_Given request_
Output the lines from the top of the entries below to the line with "[4 frames are shown]", both included, exactly and without pictures.

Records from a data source
Start
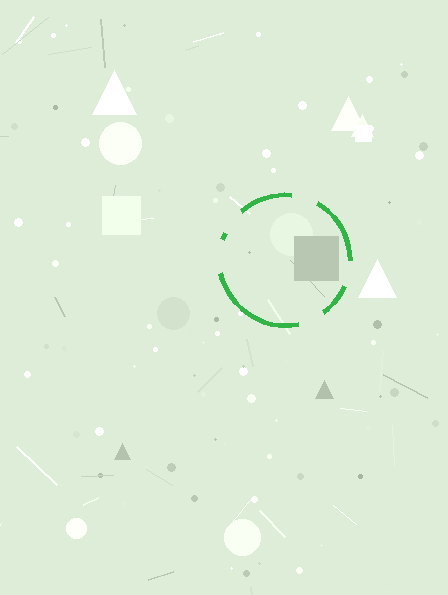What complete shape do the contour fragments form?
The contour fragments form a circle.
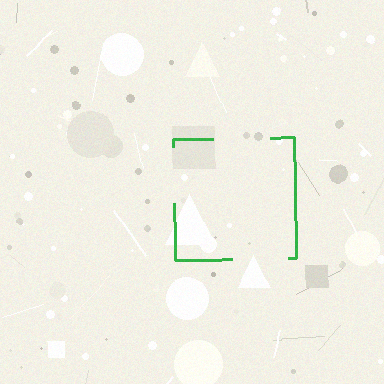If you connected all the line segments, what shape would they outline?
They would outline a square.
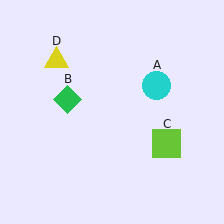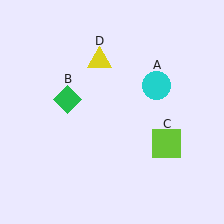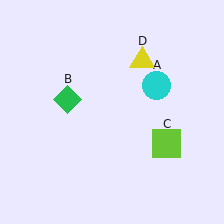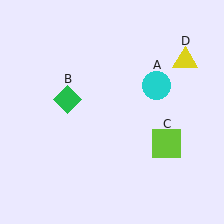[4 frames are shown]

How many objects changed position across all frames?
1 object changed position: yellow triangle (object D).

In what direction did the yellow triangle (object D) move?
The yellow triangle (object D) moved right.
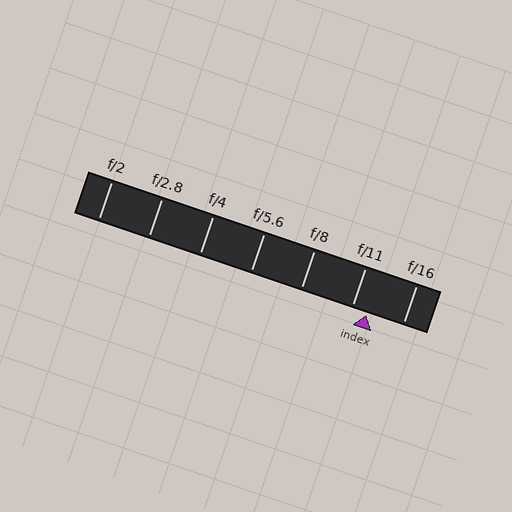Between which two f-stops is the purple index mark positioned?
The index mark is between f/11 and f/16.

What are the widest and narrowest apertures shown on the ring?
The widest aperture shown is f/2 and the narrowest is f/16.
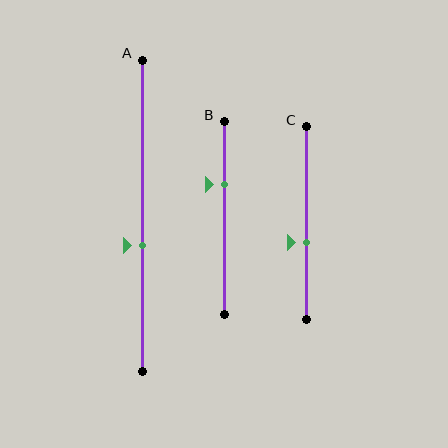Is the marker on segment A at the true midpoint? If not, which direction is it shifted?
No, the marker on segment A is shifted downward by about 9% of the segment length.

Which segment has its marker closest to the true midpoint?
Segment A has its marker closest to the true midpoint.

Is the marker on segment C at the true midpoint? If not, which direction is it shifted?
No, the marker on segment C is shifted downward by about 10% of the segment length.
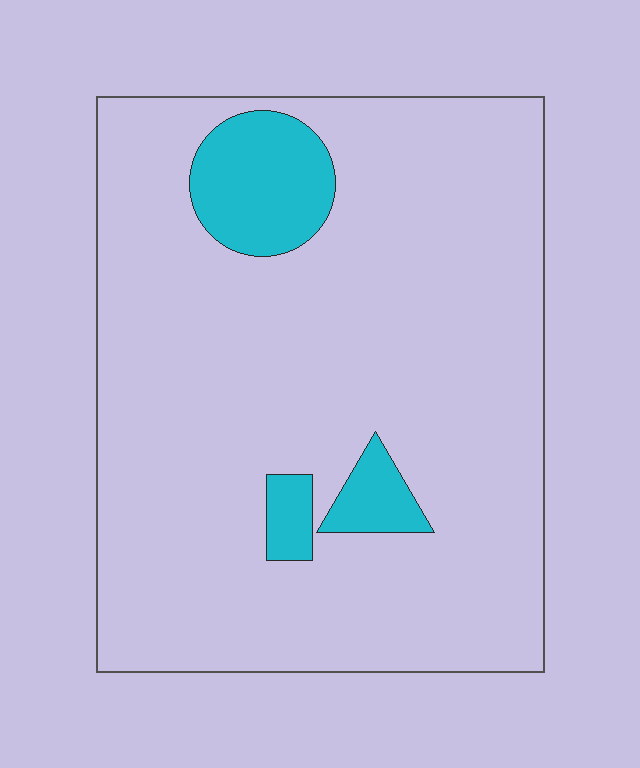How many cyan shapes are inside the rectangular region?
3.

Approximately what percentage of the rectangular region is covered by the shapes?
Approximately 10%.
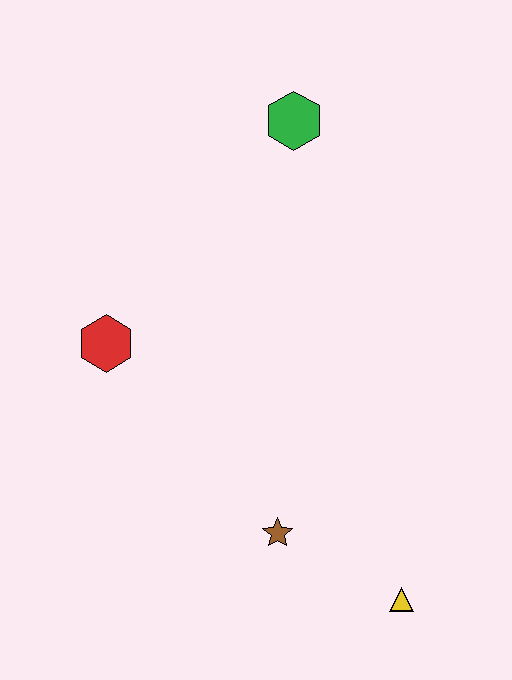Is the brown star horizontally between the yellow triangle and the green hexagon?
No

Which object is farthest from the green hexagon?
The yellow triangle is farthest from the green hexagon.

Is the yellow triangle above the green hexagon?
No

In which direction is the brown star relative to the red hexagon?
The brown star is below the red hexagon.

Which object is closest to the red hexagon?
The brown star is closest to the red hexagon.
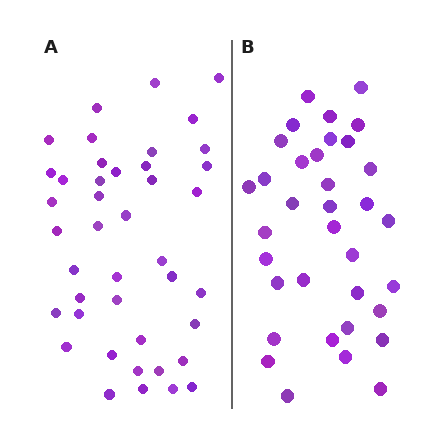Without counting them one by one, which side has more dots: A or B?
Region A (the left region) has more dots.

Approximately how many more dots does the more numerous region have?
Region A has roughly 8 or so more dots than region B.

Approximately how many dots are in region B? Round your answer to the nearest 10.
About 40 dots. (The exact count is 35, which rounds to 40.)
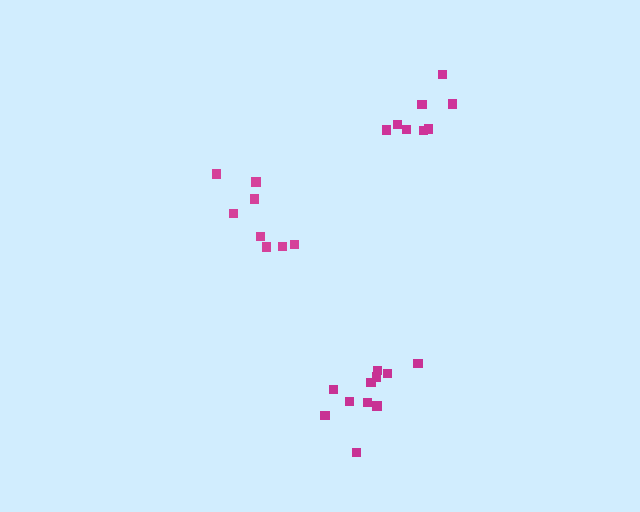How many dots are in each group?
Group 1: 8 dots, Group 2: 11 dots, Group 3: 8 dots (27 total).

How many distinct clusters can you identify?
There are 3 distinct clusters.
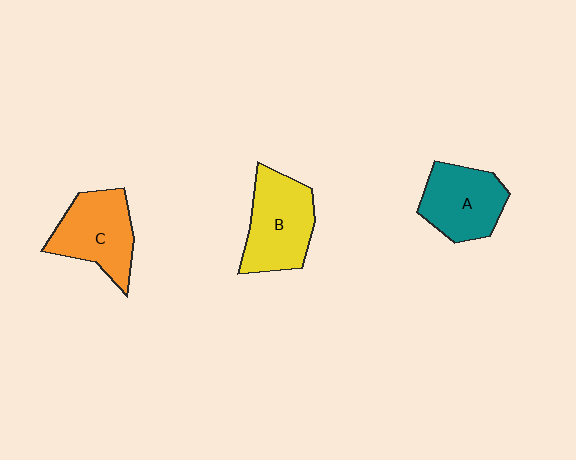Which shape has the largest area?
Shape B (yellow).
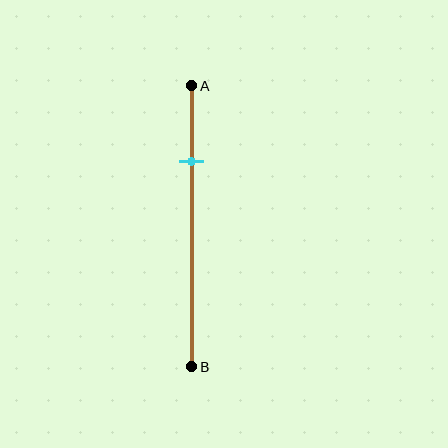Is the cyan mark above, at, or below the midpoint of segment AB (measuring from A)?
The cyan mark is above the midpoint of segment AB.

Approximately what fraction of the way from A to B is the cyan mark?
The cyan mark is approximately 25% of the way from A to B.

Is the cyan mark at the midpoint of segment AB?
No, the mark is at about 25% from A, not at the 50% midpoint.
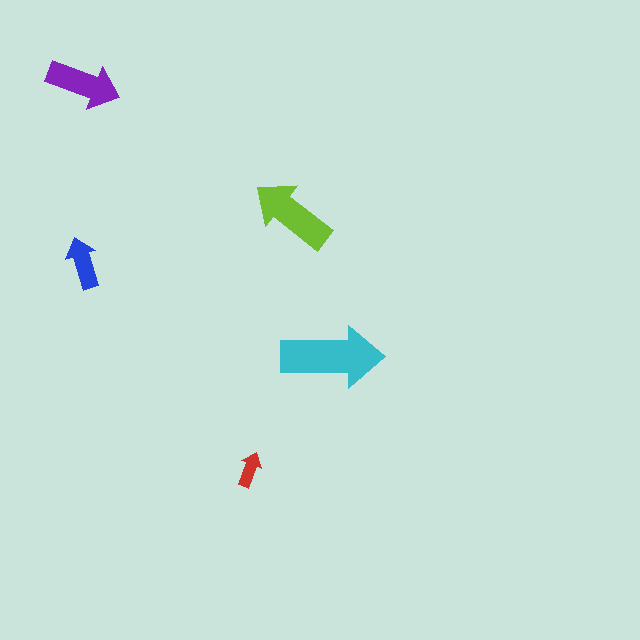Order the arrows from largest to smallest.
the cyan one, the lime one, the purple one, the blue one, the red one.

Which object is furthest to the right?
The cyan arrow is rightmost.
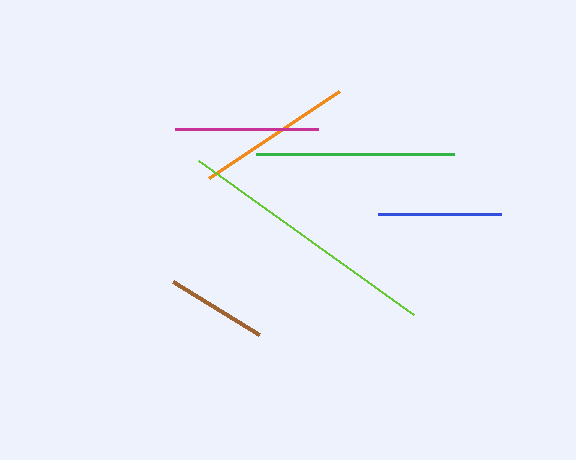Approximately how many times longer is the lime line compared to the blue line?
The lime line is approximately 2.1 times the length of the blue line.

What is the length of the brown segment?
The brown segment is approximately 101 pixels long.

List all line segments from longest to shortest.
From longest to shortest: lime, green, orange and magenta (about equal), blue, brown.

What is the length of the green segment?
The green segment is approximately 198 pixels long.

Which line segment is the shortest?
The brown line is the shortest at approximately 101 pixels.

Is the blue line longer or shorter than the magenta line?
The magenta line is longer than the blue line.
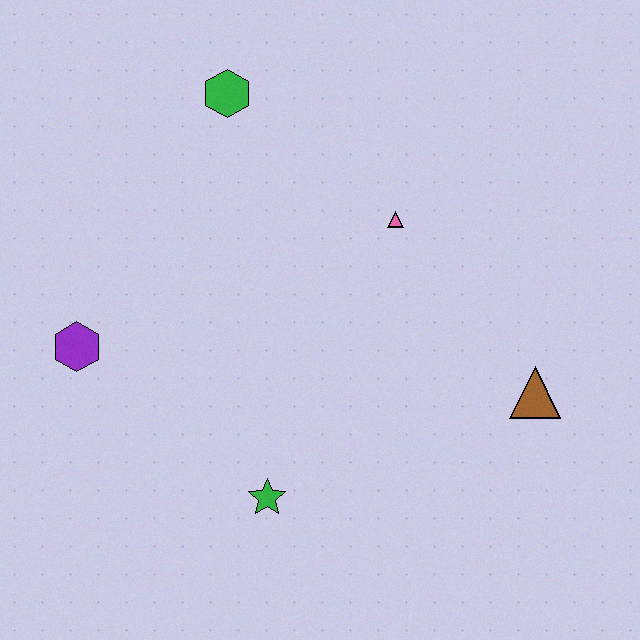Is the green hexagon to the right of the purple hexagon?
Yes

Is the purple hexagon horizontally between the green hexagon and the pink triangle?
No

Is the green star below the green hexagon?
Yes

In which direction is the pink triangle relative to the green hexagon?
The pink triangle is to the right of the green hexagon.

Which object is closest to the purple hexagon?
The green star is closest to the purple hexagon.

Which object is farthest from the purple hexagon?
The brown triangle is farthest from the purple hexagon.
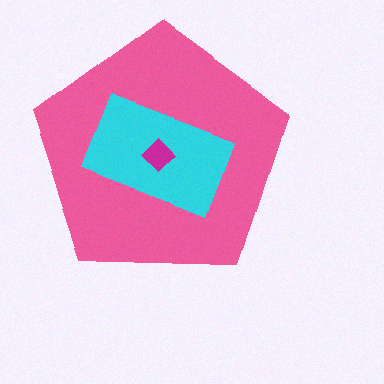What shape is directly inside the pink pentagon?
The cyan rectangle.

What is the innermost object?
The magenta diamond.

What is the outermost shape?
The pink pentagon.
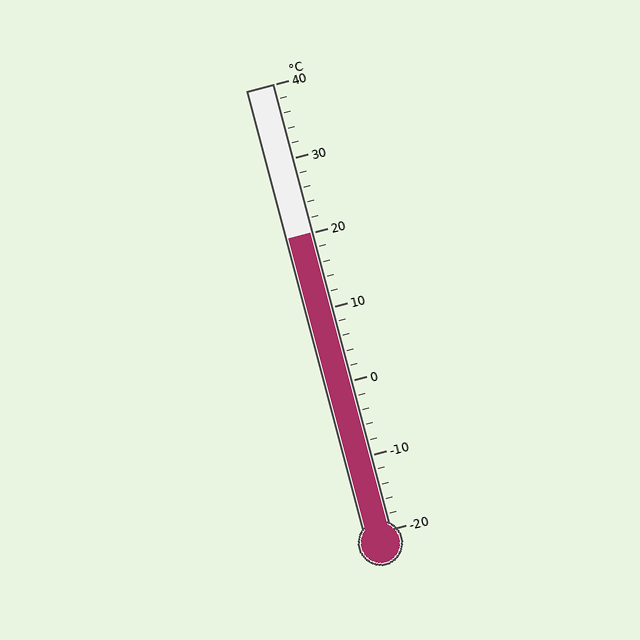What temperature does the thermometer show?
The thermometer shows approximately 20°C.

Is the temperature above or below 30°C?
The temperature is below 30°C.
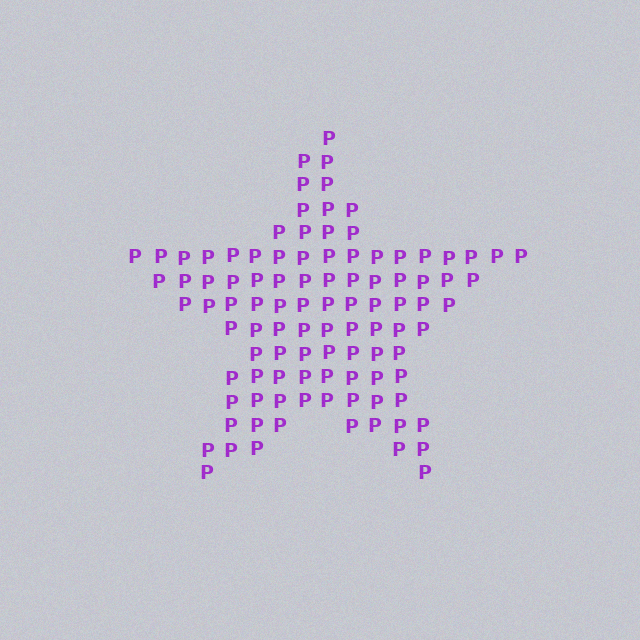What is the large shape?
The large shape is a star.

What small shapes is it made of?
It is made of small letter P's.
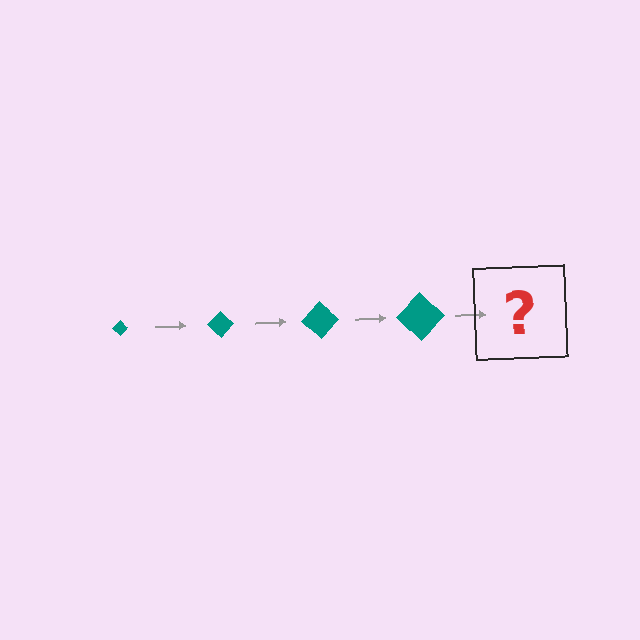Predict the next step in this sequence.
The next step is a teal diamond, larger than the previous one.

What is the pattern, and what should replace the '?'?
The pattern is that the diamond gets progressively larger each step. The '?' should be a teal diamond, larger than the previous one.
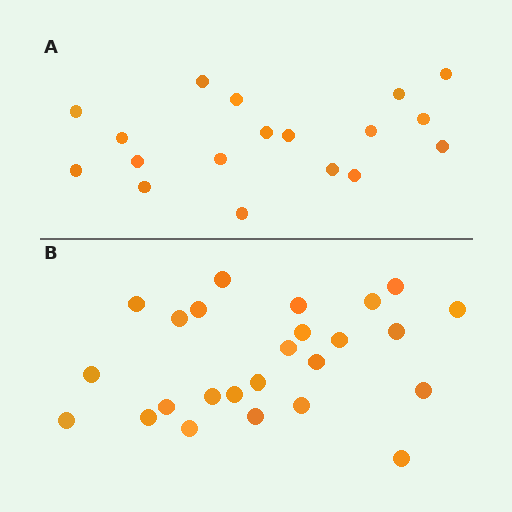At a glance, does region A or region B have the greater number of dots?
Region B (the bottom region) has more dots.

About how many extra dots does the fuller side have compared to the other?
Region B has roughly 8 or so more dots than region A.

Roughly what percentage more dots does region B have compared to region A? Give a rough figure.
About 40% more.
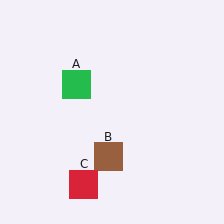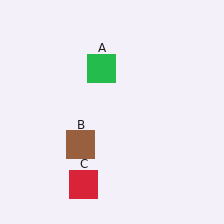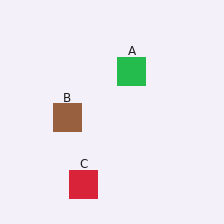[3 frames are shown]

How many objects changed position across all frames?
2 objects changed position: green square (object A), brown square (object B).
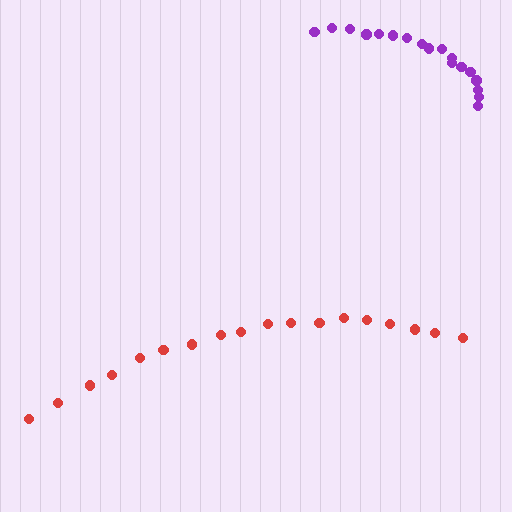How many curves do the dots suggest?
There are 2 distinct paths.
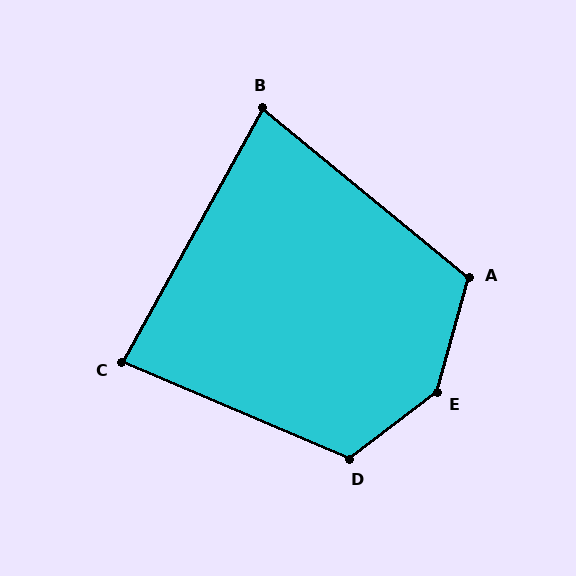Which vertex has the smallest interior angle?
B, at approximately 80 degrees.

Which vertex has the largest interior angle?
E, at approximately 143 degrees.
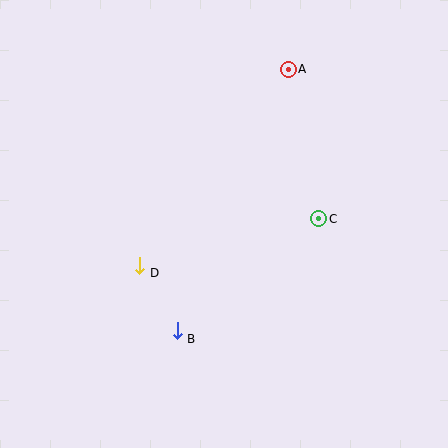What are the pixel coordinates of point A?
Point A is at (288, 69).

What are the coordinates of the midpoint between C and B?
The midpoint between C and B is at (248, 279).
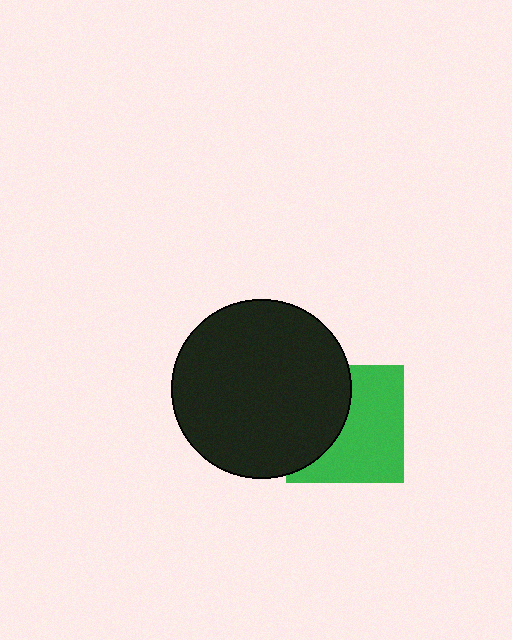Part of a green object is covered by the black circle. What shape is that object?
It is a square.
End
_Task solution_
What complete shape do the contour fragments form?
The contour fragments form a circle.
If you connected all the line segments, what shape would they outline?
They would outline a square.
[4 frames are shown]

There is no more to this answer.